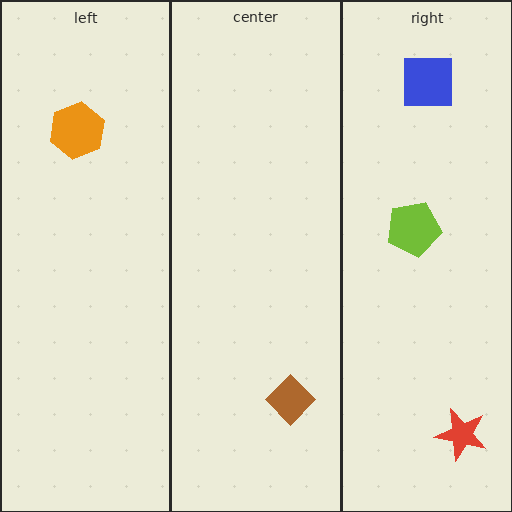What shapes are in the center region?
The brown diamond.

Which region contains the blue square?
The right region.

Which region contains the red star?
The right region.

* * * *

= Work to be completed =
Go through the entries above and output them exactly, without pictures.

= Solution for this task =
What shapes are in the center region?
The brown diamond.

Which region contains the blue square?
The right region.

Which region contains the red star?
The right region.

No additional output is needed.